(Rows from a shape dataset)

* * * *

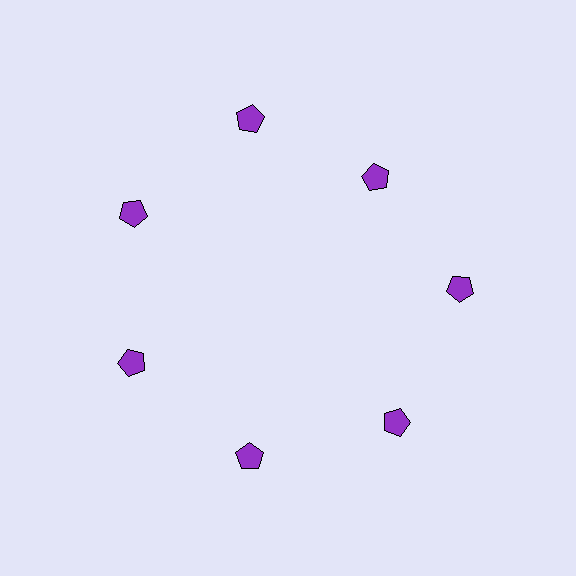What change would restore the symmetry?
The symmetry would be restored by moving it outward, back onto the ring so that all 7 pentagons sit at equal angles and equal distance from the center.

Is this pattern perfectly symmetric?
No. The 7 purple pentagons are arranged in a ring, but one element near the 1 o'clock position is pulled inward toward the center, breaking the 7-fold rotational symmetry.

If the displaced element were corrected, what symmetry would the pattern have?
It would have 7-fold rotational symmetry — the pattern would map onto itself every 51 degrees.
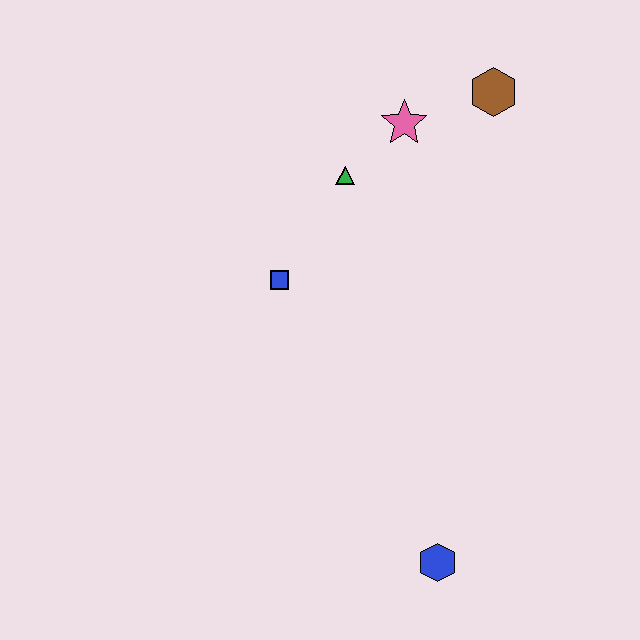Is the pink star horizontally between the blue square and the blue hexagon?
Yes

* * * *

> **What the task asks**: Set down only the lines running from the line with "If the displaced" to the end of the entries, inclusive; omit every picture.

> **Response to the exercise**:
If the displaced element were corrected, what symmetry would the pattern have?
It would have 7-fold rotational symmetry — the pattern would map onto itself every 51 degrees.
Is the pink star horizontally between the blue square and the blue hexagon?
Yes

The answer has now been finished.